Provided data »
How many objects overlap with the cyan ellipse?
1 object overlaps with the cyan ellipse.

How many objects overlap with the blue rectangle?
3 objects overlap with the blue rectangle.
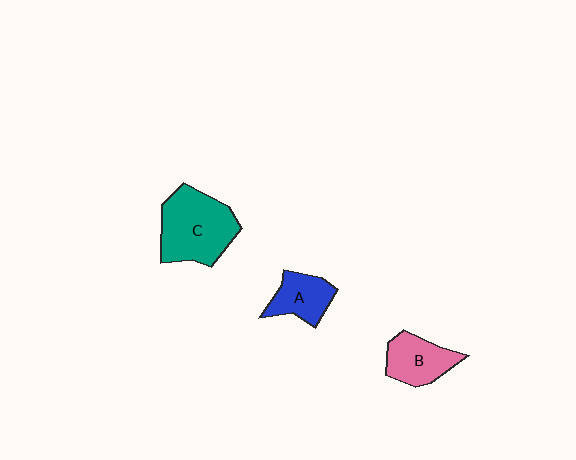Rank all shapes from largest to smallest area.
From largest to smallest: C (teal), B (pink), A (blue).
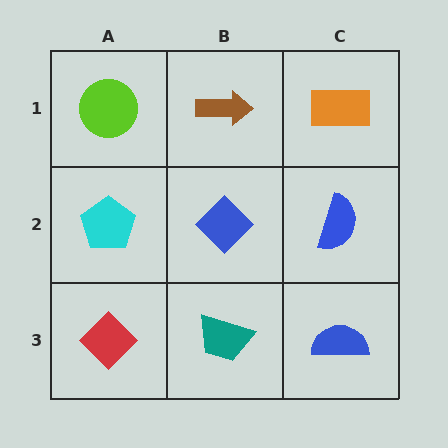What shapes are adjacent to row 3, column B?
A blue diamond (row 2, column B), a red diamond (row 3, column A), a blue semicircle (row 3, column C).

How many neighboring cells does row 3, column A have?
2.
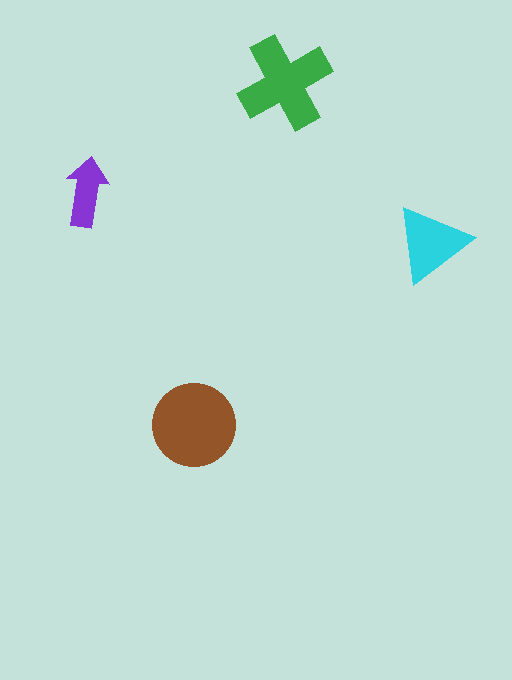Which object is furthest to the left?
The purple arrow is leftmost.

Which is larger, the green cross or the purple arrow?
The green cross.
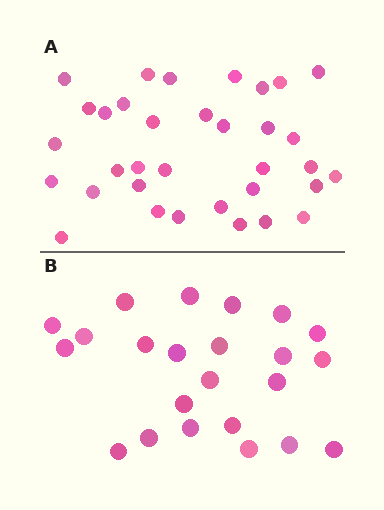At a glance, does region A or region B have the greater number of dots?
Region A (the top region) has more dots.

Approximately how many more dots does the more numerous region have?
Region A has roughly 12 or so more dots than region B.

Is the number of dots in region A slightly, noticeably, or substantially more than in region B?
Region A has substantially more. The ratio is roughly 1.5 to 1.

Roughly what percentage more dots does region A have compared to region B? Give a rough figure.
About 50% more.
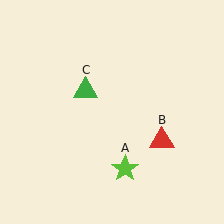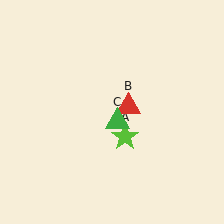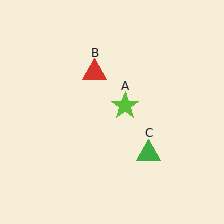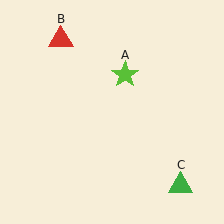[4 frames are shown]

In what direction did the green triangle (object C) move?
The green triangle (object C) moved down and to the right.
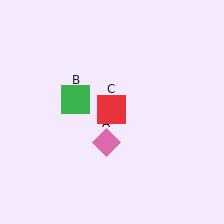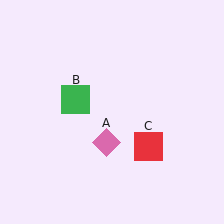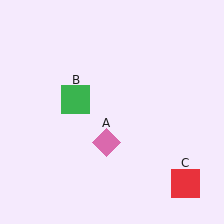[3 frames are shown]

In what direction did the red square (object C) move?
The red square (object C) moved down and to the right.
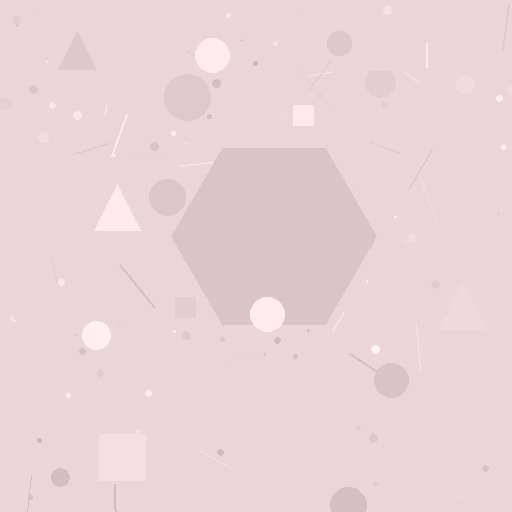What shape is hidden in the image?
A hexagon is hidden in the image.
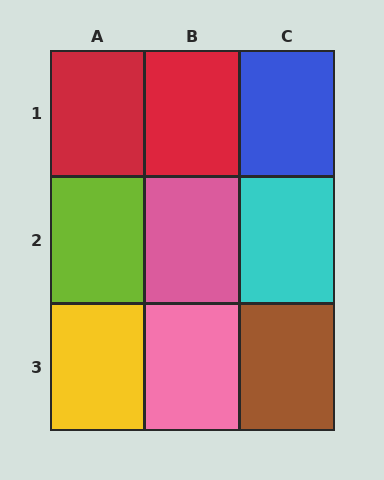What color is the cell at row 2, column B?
Pink.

What is needed » Transcribe exactly the portion of the material above that runs from the line containing "In what direction did the red" through its last line, omitting all pictures.

Answer space »
In what direction did the red square (object C) move?
The red square (object C) moved down and to the right.
What shape is hidden in the image?
A hexagon is hidden in the image.
What color is the cell at row 2, column B?
Pink.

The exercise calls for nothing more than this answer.